Generated figure question entries
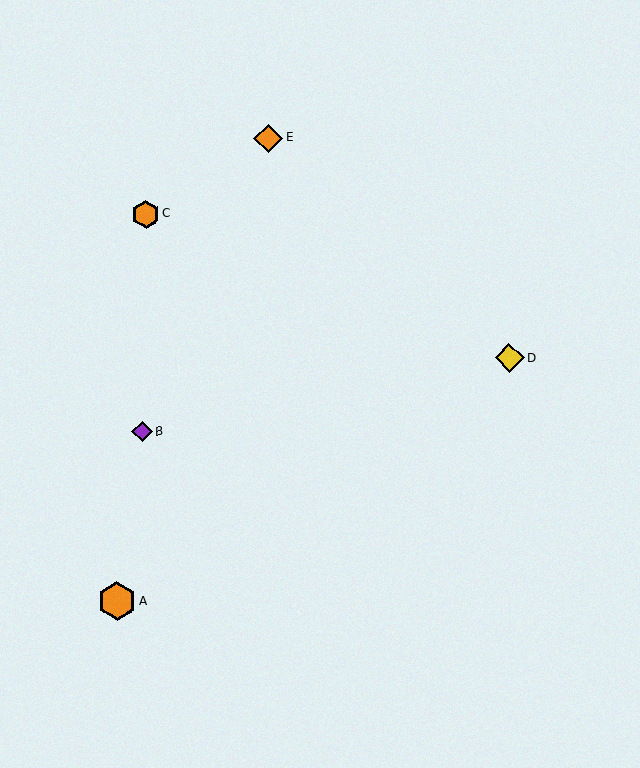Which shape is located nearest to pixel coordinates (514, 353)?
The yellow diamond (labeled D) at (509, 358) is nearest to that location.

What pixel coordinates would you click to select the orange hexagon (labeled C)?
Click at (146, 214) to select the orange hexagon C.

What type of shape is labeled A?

* **Challenge**: Set out exactly the run of lines that begins at the line holding "What pixel coordinates" and ends at the last line of the data.

* **Answer in full**:
What pixel coordinates would you click to select the orange hexagon (labeled C)?
Click at (146, 214) to select the orange hexagon C.

What type of shape is labeled A?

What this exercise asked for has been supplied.